> THE REQUEST: Update these records by replacing "bounding box" with "rectangle" wherever it appears, keeping everything else the same.

— START PROVIDED DATA —

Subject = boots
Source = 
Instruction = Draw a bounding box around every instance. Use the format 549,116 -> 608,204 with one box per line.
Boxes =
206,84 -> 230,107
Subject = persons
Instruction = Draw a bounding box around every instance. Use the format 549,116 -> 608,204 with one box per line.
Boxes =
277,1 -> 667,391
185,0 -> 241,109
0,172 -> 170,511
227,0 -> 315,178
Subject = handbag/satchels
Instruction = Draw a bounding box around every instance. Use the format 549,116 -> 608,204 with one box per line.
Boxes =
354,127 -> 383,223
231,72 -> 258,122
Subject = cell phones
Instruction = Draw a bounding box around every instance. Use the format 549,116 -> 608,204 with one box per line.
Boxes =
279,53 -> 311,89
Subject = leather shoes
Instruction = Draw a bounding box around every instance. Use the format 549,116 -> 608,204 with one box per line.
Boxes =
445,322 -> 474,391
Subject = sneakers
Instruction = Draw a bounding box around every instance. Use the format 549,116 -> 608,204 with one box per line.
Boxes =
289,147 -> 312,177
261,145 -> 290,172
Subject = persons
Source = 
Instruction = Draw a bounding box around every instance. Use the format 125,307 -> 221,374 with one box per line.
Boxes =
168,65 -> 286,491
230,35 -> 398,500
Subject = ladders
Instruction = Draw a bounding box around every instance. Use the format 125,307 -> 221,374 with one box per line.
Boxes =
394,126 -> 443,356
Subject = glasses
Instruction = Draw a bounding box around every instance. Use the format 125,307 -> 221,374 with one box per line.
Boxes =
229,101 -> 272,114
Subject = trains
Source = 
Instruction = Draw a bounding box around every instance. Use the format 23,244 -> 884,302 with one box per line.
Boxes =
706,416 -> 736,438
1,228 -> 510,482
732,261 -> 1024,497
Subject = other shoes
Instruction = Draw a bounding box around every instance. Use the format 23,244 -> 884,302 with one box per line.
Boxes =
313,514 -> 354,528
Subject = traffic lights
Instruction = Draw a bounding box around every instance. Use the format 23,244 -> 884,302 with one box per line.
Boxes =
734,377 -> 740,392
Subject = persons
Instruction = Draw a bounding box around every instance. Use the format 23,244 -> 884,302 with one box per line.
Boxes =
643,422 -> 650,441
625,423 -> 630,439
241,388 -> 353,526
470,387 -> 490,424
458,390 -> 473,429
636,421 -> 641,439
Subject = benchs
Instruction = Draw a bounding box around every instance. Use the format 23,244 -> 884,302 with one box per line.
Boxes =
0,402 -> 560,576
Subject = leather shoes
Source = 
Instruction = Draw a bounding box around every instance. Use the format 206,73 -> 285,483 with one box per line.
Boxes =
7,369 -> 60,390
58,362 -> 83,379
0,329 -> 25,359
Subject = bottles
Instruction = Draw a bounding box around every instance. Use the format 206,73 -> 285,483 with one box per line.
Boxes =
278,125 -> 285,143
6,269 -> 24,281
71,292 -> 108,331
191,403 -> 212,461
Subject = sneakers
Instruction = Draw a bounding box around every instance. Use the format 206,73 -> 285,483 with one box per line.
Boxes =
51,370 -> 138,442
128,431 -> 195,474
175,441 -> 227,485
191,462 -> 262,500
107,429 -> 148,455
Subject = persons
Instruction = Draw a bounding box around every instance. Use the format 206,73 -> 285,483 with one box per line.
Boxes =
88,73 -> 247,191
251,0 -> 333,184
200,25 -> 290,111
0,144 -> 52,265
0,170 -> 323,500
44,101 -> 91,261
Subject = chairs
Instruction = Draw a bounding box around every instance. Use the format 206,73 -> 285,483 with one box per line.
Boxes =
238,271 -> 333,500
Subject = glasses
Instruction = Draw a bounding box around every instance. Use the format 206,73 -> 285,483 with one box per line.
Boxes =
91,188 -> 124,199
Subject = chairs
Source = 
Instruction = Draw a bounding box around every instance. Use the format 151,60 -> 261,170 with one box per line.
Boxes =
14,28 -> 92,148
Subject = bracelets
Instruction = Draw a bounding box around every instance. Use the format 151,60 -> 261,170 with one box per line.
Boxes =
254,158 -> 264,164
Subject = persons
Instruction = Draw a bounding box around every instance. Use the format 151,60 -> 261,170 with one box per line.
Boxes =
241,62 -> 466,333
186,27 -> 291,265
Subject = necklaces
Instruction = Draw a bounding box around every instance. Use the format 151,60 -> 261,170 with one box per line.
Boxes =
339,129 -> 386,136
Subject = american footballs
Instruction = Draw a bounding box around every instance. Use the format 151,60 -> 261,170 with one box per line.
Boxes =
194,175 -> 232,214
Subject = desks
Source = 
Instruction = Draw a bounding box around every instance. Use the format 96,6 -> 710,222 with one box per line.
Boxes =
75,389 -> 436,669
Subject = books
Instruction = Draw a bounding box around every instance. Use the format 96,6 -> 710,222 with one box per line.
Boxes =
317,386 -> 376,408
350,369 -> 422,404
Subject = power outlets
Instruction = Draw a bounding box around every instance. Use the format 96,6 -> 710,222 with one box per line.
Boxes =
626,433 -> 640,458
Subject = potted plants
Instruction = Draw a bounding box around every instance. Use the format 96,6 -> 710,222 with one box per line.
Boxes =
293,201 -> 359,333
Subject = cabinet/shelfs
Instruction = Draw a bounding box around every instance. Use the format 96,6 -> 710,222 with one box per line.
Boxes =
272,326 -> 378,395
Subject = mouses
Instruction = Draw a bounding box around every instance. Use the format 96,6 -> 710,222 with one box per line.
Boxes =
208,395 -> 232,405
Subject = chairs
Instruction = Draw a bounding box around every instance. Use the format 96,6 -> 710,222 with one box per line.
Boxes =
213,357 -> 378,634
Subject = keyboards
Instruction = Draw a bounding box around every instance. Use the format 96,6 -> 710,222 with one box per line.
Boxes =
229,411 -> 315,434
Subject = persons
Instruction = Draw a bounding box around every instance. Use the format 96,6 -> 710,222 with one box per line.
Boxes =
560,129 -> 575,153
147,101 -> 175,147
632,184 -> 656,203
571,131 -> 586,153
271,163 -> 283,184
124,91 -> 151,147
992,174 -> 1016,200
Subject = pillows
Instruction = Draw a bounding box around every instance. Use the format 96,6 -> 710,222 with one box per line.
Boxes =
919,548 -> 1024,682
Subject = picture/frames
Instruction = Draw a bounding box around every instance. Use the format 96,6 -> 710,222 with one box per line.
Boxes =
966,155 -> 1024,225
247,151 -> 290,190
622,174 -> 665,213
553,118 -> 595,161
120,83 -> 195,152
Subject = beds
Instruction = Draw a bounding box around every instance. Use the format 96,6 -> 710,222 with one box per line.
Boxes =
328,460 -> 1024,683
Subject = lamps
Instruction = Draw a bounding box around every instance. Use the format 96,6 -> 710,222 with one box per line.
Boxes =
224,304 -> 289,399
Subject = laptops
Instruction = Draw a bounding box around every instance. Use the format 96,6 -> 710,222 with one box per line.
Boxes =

— END PROVIDED DATA —

> FULL ANSWER:
Subject = boots
Source = 
Instruction = Draw a rectangle around every instance. Use the format 549,116 -> 608,204 with one box per line.
Boxes =
206,84 -> 230,107
Subject = persons
Instruction = Draw a rectangle around every instance. Use the format 549,116 -> 608,204 with one box per line.
Boxes =
277,1 -> 667,391
185,0 -> 241,109
0,172 -> 170,511
227,0 -> 315,178
Subject = handbag/satchels
Instruction = Draw a rectangle around every instance. Use the format 549,116 -> 608,204 with one box per line.
Boxes =
354,127 -> 383,223
231,72 -> 258,122
Subject = cell phones
Instruction = Draw a rectangle around every instance. Use the format 549,116 -> 608,204 with one box per line.
Boxes =
279,53 -> 311,89
Subject = leather shoes
Instruction = Draw a rectangle around every instance. Use the format 549,116 -> 608,204 with one box per line.
Boxes =
445,322 -> 474,391
Subject = sneakers
Instruction = Draw a rectangle around every instance. Use the format 549,116 -> 608,204 with one box per line.
Boxes =
289,147 -> 312,177
261,145 -> 290,172
Subject = persons
Source = 
Instruction = Draw a rectangle around every instance. Use the format 125,307 -> 221,374 with one box per line.
Boxes =
168,65 -> 286,491
230,35 -> 398,500
Subject = ladders
Instruction = Draw a rectangle around every instance. Use the format 125,307 -> 221,374 with one box per line.
Boxes =
394,126 -> 443,356
Subject = glasses
Instruction = Draw a rectangle around every instance. Use the format 125,307 -> 221,374 with one box per line.
Boxes =
229,101 -> 272,114
Subject = trains
Source = 
Instruction = Draw a rectangle around every instance. Use the format 23,244 -> 884,302 with one box per line.
Boxes =
706,416 -> 736,438
1,228 -> 510,482
732,261 -> 1024,497
Subject = other shoes
Instruction = Draw a rectangle around every instance. Use the format 23,244 -> 884,302 with one box per line.
Boxes =
313,514 -> 354,528
Subject = traffic lights
Instruction = Draw a rectangle around every instance. Use the format 23,244 -> 884,302 with one box per line.
Boxes =
734,377 -> 740,392
Subject = persons
Instruction = Draw a rectangle around every instance. Use the format 23,244 -> 884,302 with one box per line.
Boxes =
643,422 -> 650,441
625,423 -> 630,439
241,388 -> 353,526
470,387 -> 490,424
458,390 -> 473,429
636,421 -> 641,439
Subject = benchs
Instruction = Draw a rectangle around every instance. Use the format 23,244 -> 884,302 with one box per line.
Boxes =
0,402 -> 560,576
Subject = leather shoes
Source = 
Instruction = Draw a rectangle around every instance. Use the format 206,73 -> 285,483 with one box per line.
Boxes =
7,369 -> 60,390
58,362 -> 83,379
0,329 -> 25,359
Subject = bottles
Instruction = Draw a rectangle around every instance. Use the format 206,73 -> 285,483 with one box per line.
Boxes =
278,125 -> 285,143
6,269 -> 24,281
71,292 -> 108,331
191,403 -> 212,461
Subject = sneakers
Instruction = Draw a rectangle around every instance. Use the format 206,73 -> 285,483 with one box per line.
Boxes =
51,370 -> 138,442
128,431 -> 195,474
175,441 -> 227,485
191,462 -> 262,500
107,429 -> 148,455
Subject = persons
Instruction = Draw a rectangle around every instance. Use the format 206,73 -> 285,483 with one box per line.
Boxes =
88,73 -> 247,191
251,0 -> 333,184
200,25 -> 290,111
0,144 -> 52,265
0,170 -> 323,500
44,101 -> 91,261
Subject = chairs
Instruction = Draw a rectangle around every instance. Use the format 206,73 -> 285,483 with one box per line.
Boxes =
238,271 -> 333,500
Subject = glasses
Instruction = Draw a rectangle around every instance. Use the format 206,73 -> 285,483 with one box per line.
Boxes =
91,188 -> 124,199
Subject = chairs
Source = 
Instruction = Draw a rectangle around every instance. Use the format 151,60 -> 261,170 with one box per line.
Boxes =
14,28 -> 92,148
Subject = bracelets
Instruction = Draw a rectangle around every instance. Use the format 151,60 -> 261,170 with one box per line.
Boxes =
254,158 -> 264,164
Subject = persons
Instruction = Draw a rectangle around every instance. Use the format 151,60 -> 261,170 with one box per line.
Boxes =
241,62 -> 466,333
186,27 -> 291,265
Subject = necklaces
Instruction = Draw a rectangle around every instance. Use the format 151,60 -> 261,170 with one box per line.
Boxes =
339,129 -> 386,136
Subject = american footballs
Instruction = Draw a rectangle around every instance. Use the format 151,60 -> 261,170 with one box per line.
Boxes =
194,175 -> 232,214
Subject = desks
Source = 
Instruction = Draw a rectangle around every instance. Use the format 96,6 -> 710,222 with one box per line.
Boxes =
75,389 -> 436,669
Subject = books
Instruction = Draw a rectangle around every instance. Use the format 96,6 -> 710,222 with one box per line.
Boxes =
317,386 -> 376,408
350,369 -> 422,404
Subject = power outlets
Instruction = Draw a rectangle around every instance. Use the format 96,6 -> 710,222 with one box per line.
Boxes =
626,433 -> 640,458
Subject = potted plants
Instruction = Draw a rectangle around every instance. Use the format 96,6 -> 710,222 with one box per line.
Boxes =
293,201 -> 359,333
Subject = cabinet/shelfs
Instruction = Draw a rectangle around every instance. Use the format 96,6 -> 710,222 with one box per line.
Boxes =
272,326 -> 378,395
Subject = mouses
Instruction = Draw a rectangle around every instance. Use the format 96,6 -> 710,222 with one box per line.
Boxes =
208,395 -> 232,405
Subject = chairs
Instruction = Draw a rectangle around every instance. Use the format 96,6 -> 710,222 with one box per line.
Boxes =
213,357 -> 378,634
Subject = keyboards
Instruction = Draw a rectangle around every instance. Use the format 96,6 -> 710,222 with one box per line.
Boxes =
229,411 -> 315,434
Subject = persons
Instruction = Draw a rectangle around every instance. Use the format 96,6 -> 710,222 with one box per line.
Boxes =
560,129 -> 575,153
147,101 -> 175,147
632,184 -> 656,203
571,131 -> 586,153
271,163 -> 283,184
124,91 -> 151,147
992,174 -> 1016,200
Subject = pillows
Instruction = Draw a rectangle around every instance. Use the format 96,6 -> 710,222 with one box per line.
Boxes =
919,548 -> 1024,682
Subject = picture/frames
Instruction = Draw a rectangle around every instance. Use the format 96,6 -> 710,222 with one box per line.
Boxes =
966,155 -> 1024,225
247,151 -> 290,190
622,174 -> 665,213
553,118 -> 595,161
120,83 -> 195,152
Subject = beds
Instruction = Draw a rectangle around every instance. Use the format 96,6 -> 710,222 with one box per line.
Boxes =
328,460 -> 1024,683
Subject = lamps
Instruction = Draw a rectangle around every instance. Use the format 96,6 -> 710,222 with one box per line.
Boxes =
224,304 -> 289,399
Subject = laptops
Instruction = Draw a rectangle around every instance. Use the format 96,6 -> 710,222 with one box per line.
Boxes =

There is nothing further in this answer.